Exercise material -
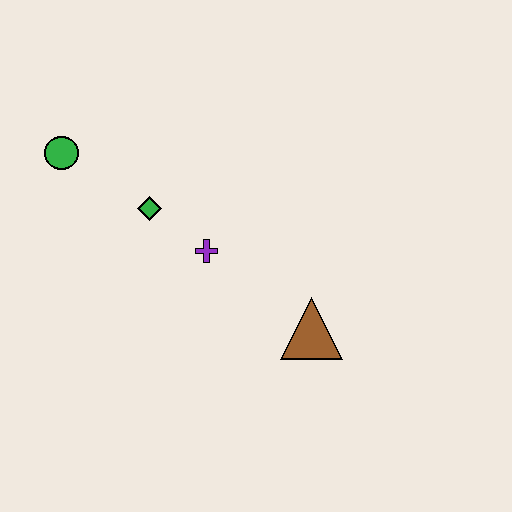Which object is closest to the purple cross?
The green diamond is closest to the purple cross.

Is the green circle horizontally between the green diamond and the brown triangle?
No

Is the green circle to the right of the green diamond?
No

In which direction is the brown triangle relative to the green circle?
The brown triangle is to the right of the green circle.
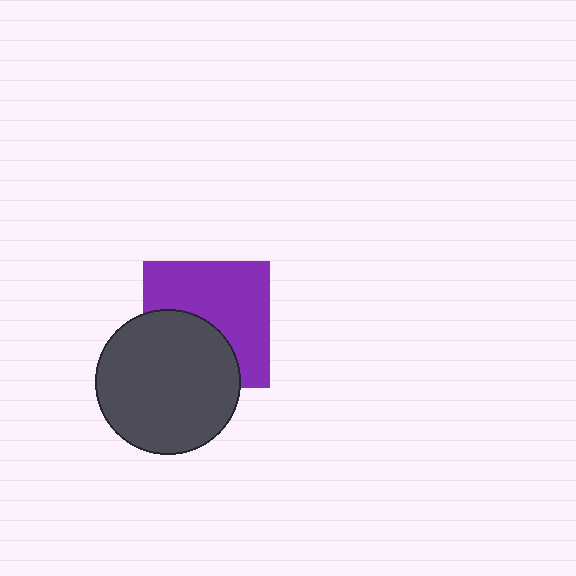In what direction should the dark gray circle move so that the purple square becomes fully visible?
The dark gray circle should move down. That is the shortest direction to clear the overlap and leave the purple square fully visible.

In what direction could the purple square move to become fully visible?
The purple square could move up. That would shift it out from behind the dark gray circle entirely.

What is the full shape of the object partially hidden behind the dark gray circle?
The partially hidden object is a purple square.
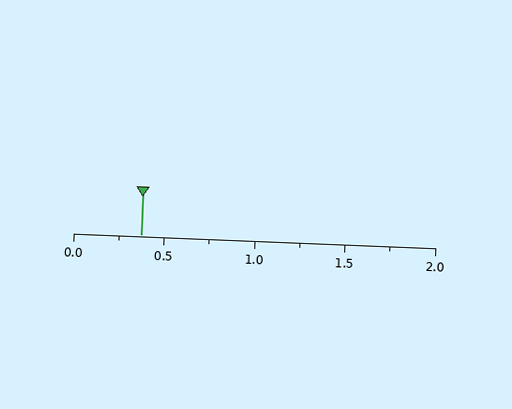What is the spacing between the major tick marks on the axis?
The major ticks are spaced 0.5 apart.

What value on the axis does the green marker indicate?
The marker indicates approximately 0.38.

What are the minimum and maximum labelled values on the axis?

What you will do -
Repeat all of the data above word for word, minus the pictures.

Output below -
Which object is closest to the purple cross?
The green diamond is closest to the purple cross.

Is the green circle horizontally between the green diamond and the brown triangle?
No

Is the green circle to the right of the green diamond?
No

In which direction is the brown triangle relative to the green circle?
The brown triangle is to the right of the green circle.
In what direction should the dark gray circle move so that the purple square becomes fully visible?
The dark gray circle should move down. That is the shortest direction to clear the overlap and leave the purple square fully visible.

In what direction could the purple square move to become fully visible?
The purple square could move up. That would shift it out from behind the dark gray circle entirely.

What is the full shape of the object partially hidden behind the dark gray circle?
The partially hidden object is a purple square.
What is the spacing between the major tick marks on the axis?
The major ticks are spaced 0.5 apart.

What value on the axis does the green marker indicate?
The marker indicates approximately 0.38.

What are the minimum and maximum labelled values on the axis?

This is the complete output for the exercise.